### Your goal
Repeat each entry as written, dropping any picture you find.

### Material for this task
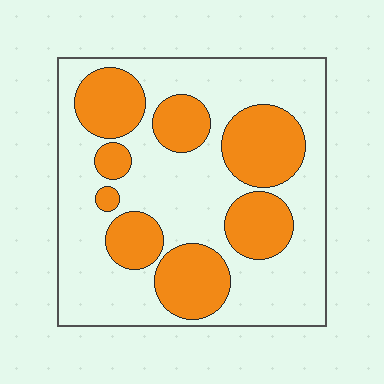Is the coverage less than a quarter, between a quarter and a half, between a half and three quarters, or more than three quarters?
Between a quarter and a half.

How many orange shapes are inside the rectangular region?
8.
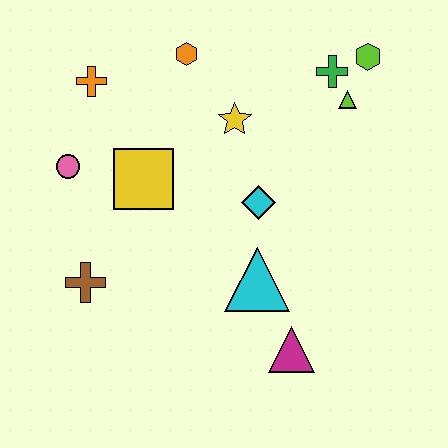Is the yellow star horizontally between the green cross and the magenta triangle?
No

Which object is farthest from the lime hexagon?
The brown cross is farthest from the lime hexagon.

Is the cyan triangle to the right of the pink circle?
Yes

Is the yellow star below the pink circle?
No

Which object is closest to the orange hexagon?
The yellow star is closest to the orange hexagon.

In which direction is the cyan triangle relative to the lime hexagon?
The cyan triangle is below the lime hexagon.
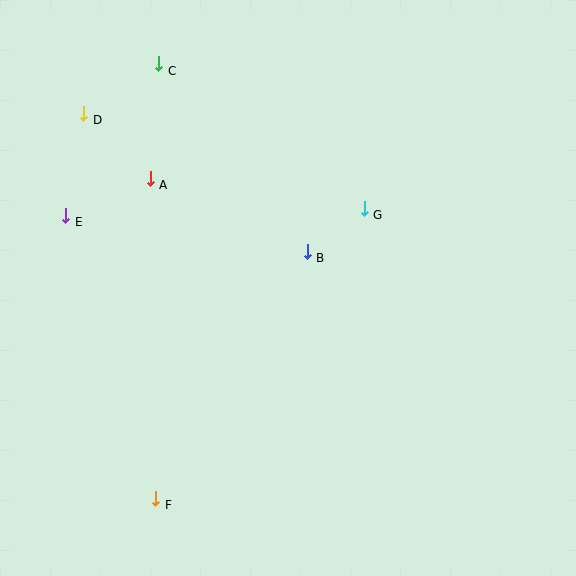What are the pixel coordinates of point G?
Point G is at (364, 215).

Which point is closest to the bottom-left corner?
Point F is closest to the bottom-left corner.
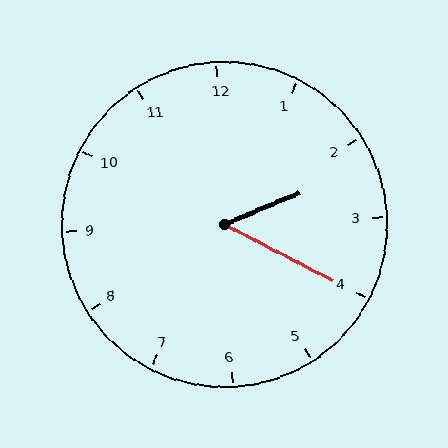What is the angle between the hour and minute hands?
Approximately 50 degrees.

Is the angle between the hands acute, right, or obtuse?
It is acute.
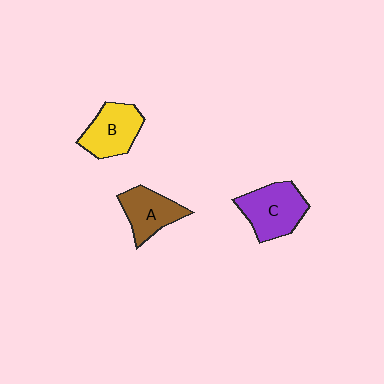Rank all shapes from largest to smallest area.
From largest to smallest: C (purple), B (yellow), A (brown).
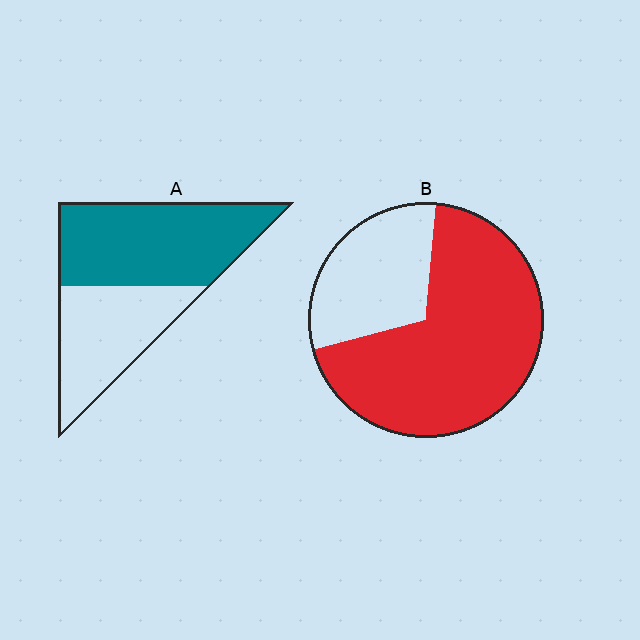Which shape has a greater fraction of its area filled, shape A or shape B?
Shape B.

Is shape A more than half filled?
Yes.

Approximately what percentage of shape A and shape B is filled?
A is approximately 60% and B is approximately 70%.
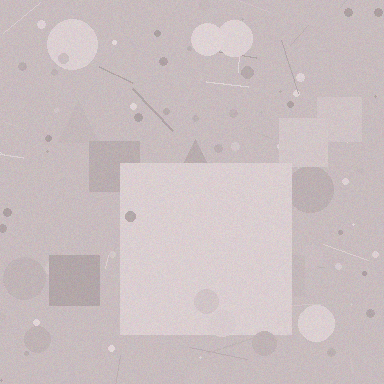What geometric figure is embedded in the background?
A square is embedded in the background.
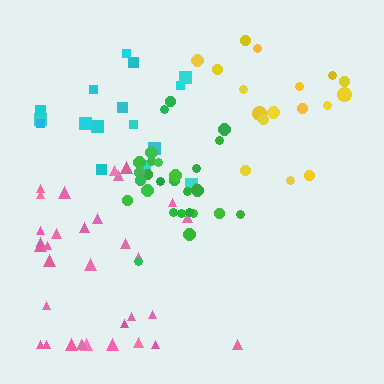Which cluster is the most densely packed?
Green.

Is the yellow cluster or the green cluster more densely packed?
Green.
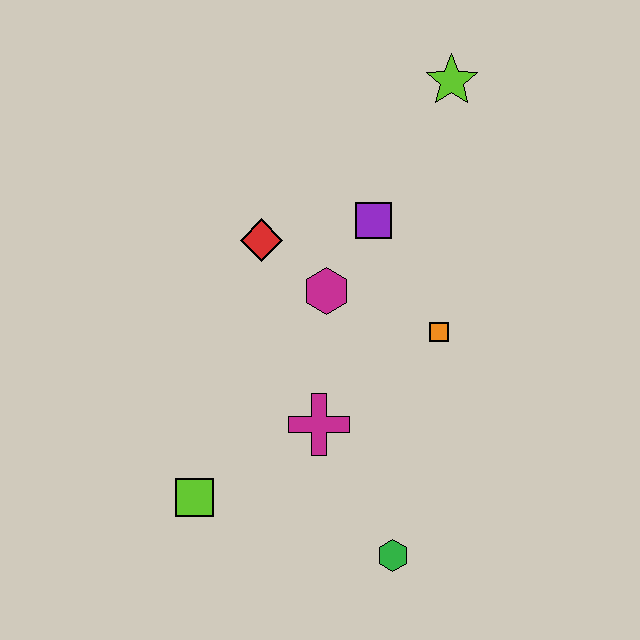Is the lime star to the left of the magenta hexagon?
No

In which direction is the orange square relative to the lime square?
The orange square is to the right of the lime square.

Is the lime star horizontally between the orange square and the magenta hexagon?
No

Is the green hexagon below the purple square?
Yes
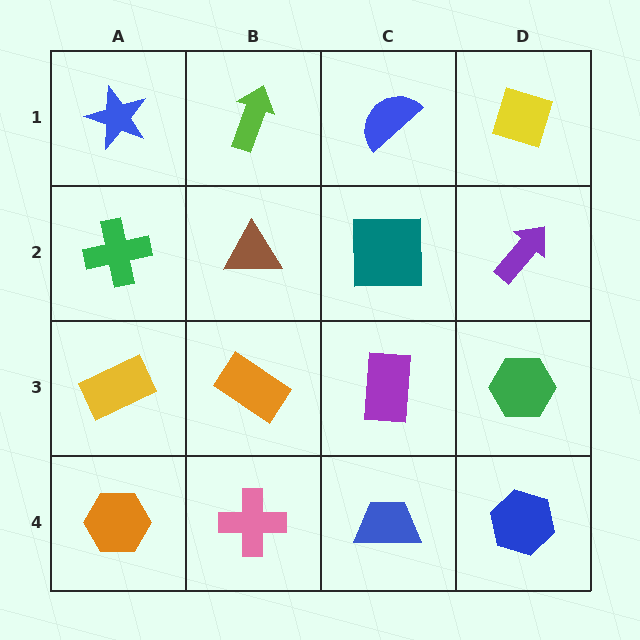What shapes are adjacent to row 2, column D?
A yellow diamond (row 1, column D), a green hexagon (row 3, column D), a teal square (row 2, column C).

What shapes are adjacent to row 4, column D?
A green hexagon (row 3, column D), a blue trapezoid (row 4, column C).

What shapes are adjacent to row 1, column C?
A teal square (row 2, column C), a lime arrow (row 1, column B), a yellow diamond (row 1, column D).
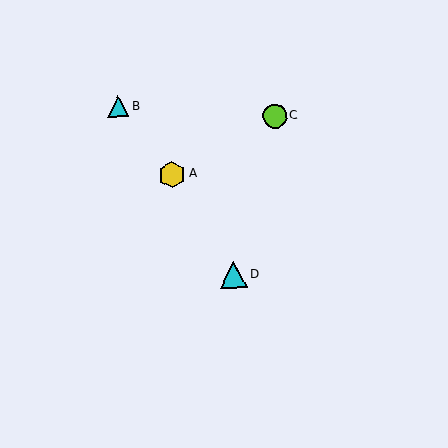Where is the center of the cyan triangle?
The center of the cyan triangle is at (233, 275).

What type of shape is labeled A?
Shape A is a yellow hexagon.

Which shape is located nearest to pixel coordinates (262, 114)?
The lime circle (labeled C) at (275, 116) is nearest to that location.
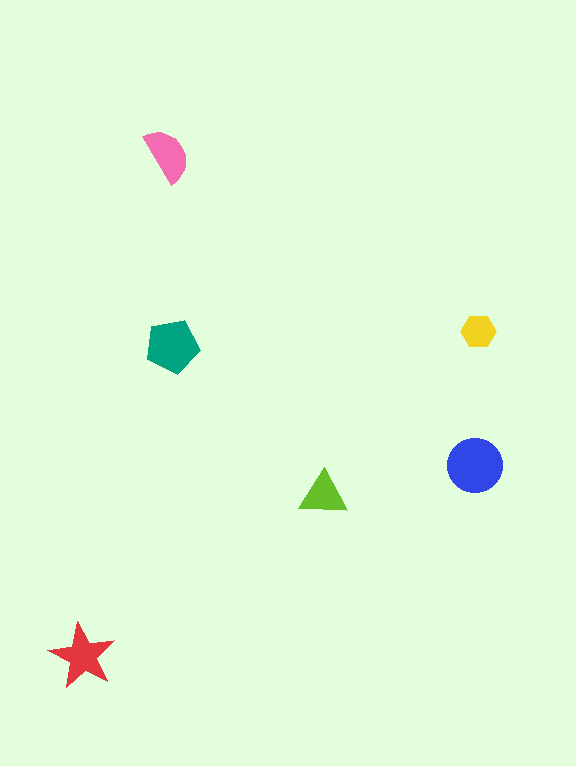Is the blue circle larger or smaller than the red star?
Larger.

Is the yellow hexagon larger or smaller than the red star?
Smaller.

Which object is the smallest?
The yellow hexagon.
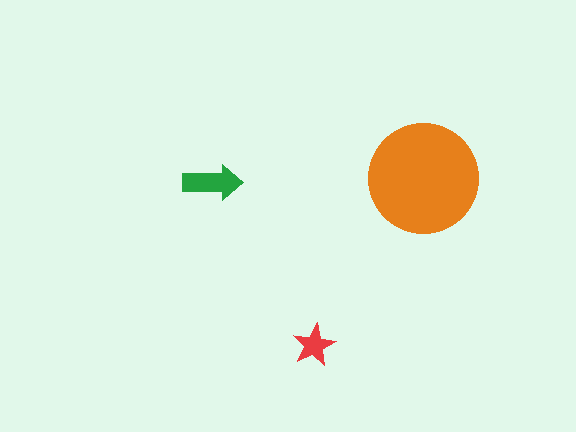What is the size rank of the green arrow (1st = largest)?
2nd.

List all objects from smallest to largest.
The red star, the green arrow, the orange circle.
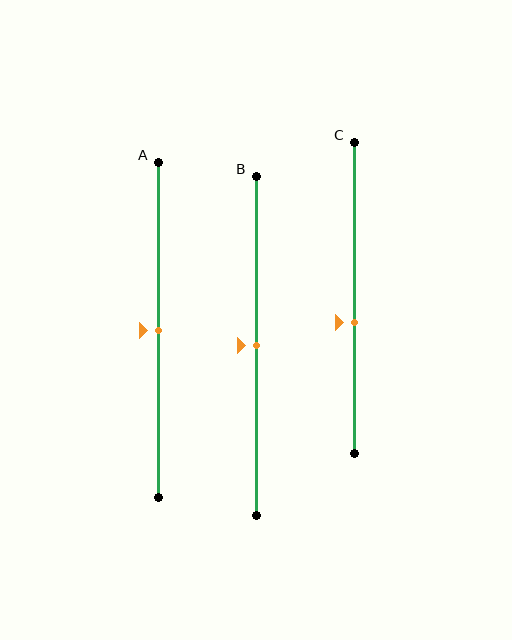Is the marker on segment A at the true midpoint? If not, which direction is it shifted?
Yes, the marker on segment A is at the true midpoint.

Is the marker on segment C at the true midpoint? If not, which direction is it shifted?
No, the marker on segment C is shifted downward by about 8% of the segment length.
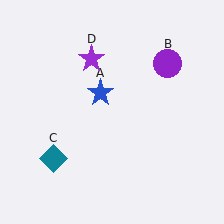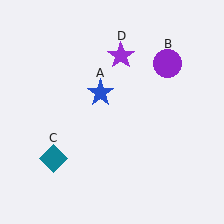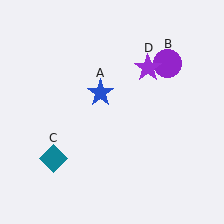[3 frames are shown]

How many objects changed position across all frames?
1 object changed position: purple star (object D).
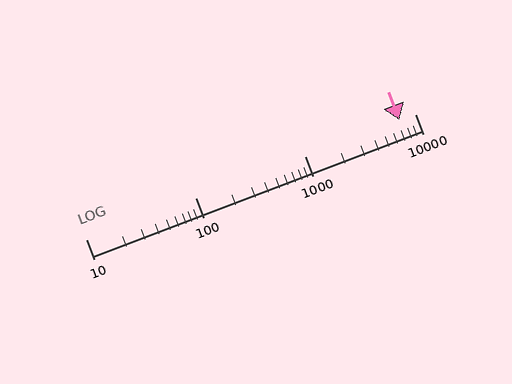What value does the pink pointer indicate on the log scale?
The pointer indicates approximately 7200.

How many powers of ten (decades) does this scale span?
The scale spans 3 decades, from 10 to 10000.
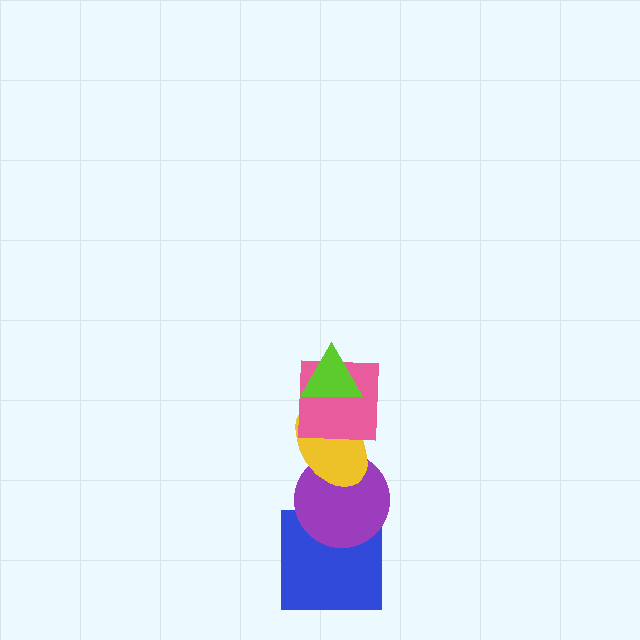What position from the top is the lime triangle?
The lime triangle is 1st from the top.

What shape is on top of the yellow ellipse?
The pink square is on top of the yellow ellipse.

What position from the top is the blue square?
The blue square is 5th from the top.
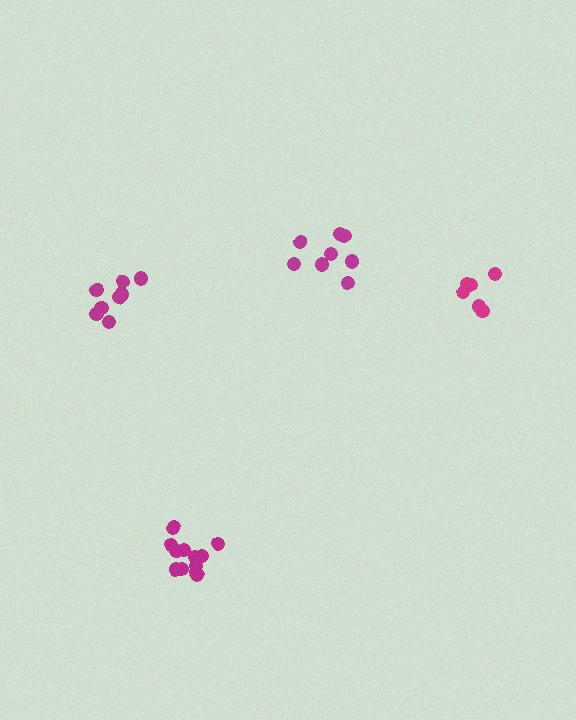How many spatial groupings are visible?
There are 4 spatial groupings.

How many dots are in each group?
Group 1: 8 dots, Group 2: 12 dots, Group 3: 8 dots, Group 4: 6 dots (34 total).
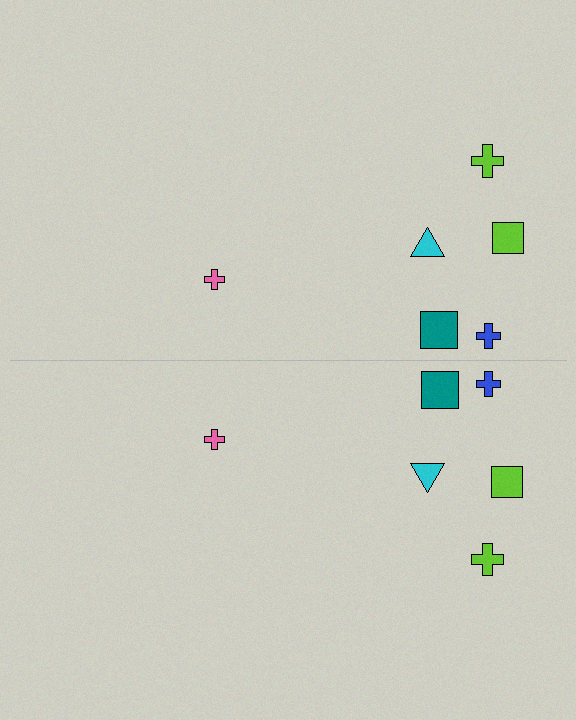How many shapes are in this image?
There are 12 shapes in this image.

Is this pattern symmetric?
Yes, this pattern has bilateral (reflection) symmetry.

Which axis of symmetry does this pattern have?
The pattern has a horizontal axis of symmetry running through the center of the image.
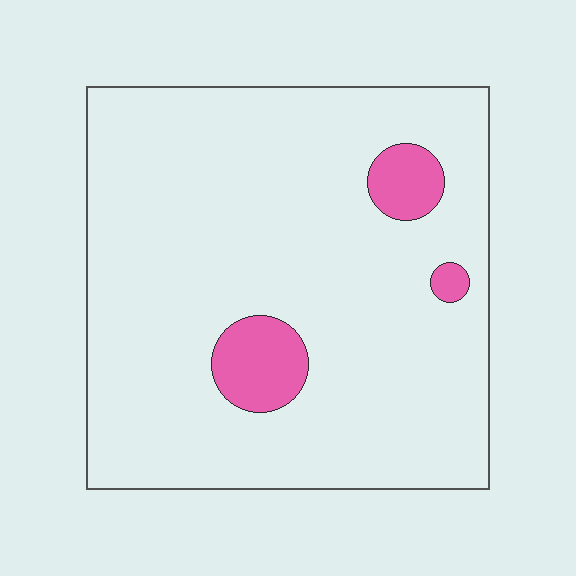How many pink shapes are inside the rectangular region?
3.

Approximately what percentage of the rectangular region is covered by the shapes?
Approximately 10%.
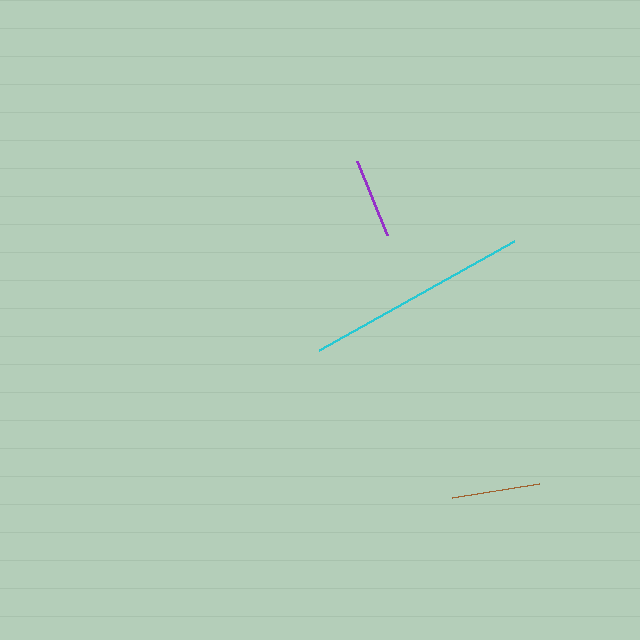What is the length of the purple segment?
The purple segment is approximately 81 pixels long.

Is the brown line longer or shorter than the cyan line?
The cyan line is longer than the brown line.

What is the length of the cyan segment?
The cyan segment is approximately 224 pixels long.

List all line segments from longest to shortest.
From longest to shortest: cyan, brown and purple (about equal).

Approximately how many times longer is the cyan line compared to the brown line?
The cyan line is approximately 2.5 times the length of the brown line.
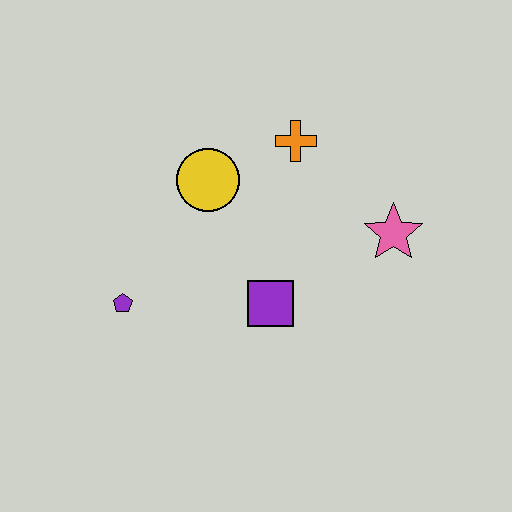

### Final result
Is the coverage less than a quarter, between a quarter and a half, between a half and three quarters, or more than three quarters?
Between a quarter and a half.

How many orange shapes are inside the rectangular region?
8.
Is the yellow star horizontally between the green cross and the magenta triangle?
No

Which object is farthest from the lime hexagon?
The brown cross is farthest from the lime hexagon.

Is the cyan triangle to the right of the pink circle?
Yes

Is the yellow star below the pink circle?
No

Which object is closest to the orange hexagon?
The yellow star is closest to the orange hexagon.

In which direction is the cyan triangle relative to the lime hexagon?
The cyan triangle is below the lime hexagon.
What are the pixel coordinates of point G?
Point G is at (364, 215).

Which point is closest to the bottom-left corner?
Point F is closest to the bottom-left corner.
What is the angle between the hour and minute hands?
Approximately 50 degrees.

Is the angle between the hands acute, right, or obtuse?
It is acute.
Rank all shapes from largest to smallest area.
From largest to smallest: C (purple), B (yellow), A (brown).
Which shape has a greater fraction of its area filled, shape A or shape B?
Shape B.

Is shape A more than half filled?
Yes.

Approximately what percentage of shape A and shape B is filled?
A is approximately 60% and B is approximately 70%.
What geometric figure is embedded in the background?
A square is embedded in the background.
Which cluster is the most densely packed?
Green.

Is the yellow cluster or the green cluster more densely packed?
Green.
Is the lime star to the left of the magenta hexagon?
No

In which direction is the orange square relative to the lime square?
The orange square is to the right of the lime square.

Is the lime star horizontally between the orange square and the magenta hexagon?
No

Is the green hexagon below the purple square?
Yes
What shapes are adjacent to row 2, column D?
A yellow diamond (row 1, column D), a green hexagon (row 3, column D), a teal square (row 2, column C).

What shapes are adjacent to row 4, column D?
A green hexagon (row 3, column D), a blue trapezoid (row 4, column C).

What shapes are adjacent to row 1, column C?
A teal square (row 2, column C), a lime arrow (row 1, column B), a yellow diamond (row 1, column D).
Where is the center of the cyan triangle?
The center of the cyan triangle is at (233, 275).

What type of shape is labeled A?
Shape A is a yellow hexagon.

Which shape is located nearest to pixel coordinates (262, 114)?
The lime circle (labeled C) at (275, 116) is nearest to that location.
Is the blue circle larger or smaller than the red star?
Larger.

Is the yellow hexagon larger or smaller than the red star?
Smaller.

Which object is the smallest?
The yellow hexagon.
What is the size rank of the green arrow (1st = largest)?
2nd.

List all objects from smallest to largest.
The red star, the green arrow, the orange circle.
Is the marker on segment A at the true midpoint? If not, which direction is it shifted?
Yes, the marker on segment A is at the true midpoint.

Is the marker on segment C at the true midpoint? If not, which direction is it shifted?
No, the marker on segment C is shifted downward by about 8% of the segment length.
[3 frames are shown]

How many objects changed position across all frames?
1 object changed position: purple star (object D).
What value does the pink pointer indicate on the log scale?
The pointer indicates approximately 7200.

How many powers of ten (decades) does this scale span?
The scale spans 3 decades, from 10 to 10000.
What position from the top is the lime triangle?
The lime triangle is 1st from the top.

What shape is on top of the yellow ellipse?
The pink square is on top of the yellow ellipse.

What position from the top is the blue square?
The blue square is 5th from the top.
How many spatial groupings are visible?
There are 4 spatial groupings.

How many dots are in each group?
Group 1: 8 dots, Group 2: 12 dots, Group 3: 8 dots, Group 4: 6 dots (34 total).
How many shapes are in this image?
There are 12 shapes in this image.

Is this pattern symmetric?
Yes, this pattern has bilateral (reflection) symmetry.

Which axis of symmetry does this pattern have?
The pattern has a horizontal axis of symmetry running through the center of the image.
How many pink shapes are inside the rectangular region?
3.

Approximately what percentage of the rectangular region is covered by the shapes?
Approximately 10%.
What is the length of the purple segment?
The purple segment is approximately 81 pixels long.

Is the brown line longer or shorter than the cyan line?
The cyan line is longer than the brown line.

What is the length of the cyan segment?
The cyan segment is approximately 224 pixels long.

List all line segments from longest to shortest.
From longest to shortest: cyan, brown and purple (about equal).

Approximately how many times longer is the cyan line compared to the brown line?
The cyan line is approximately 2.5 times the length of the brown line.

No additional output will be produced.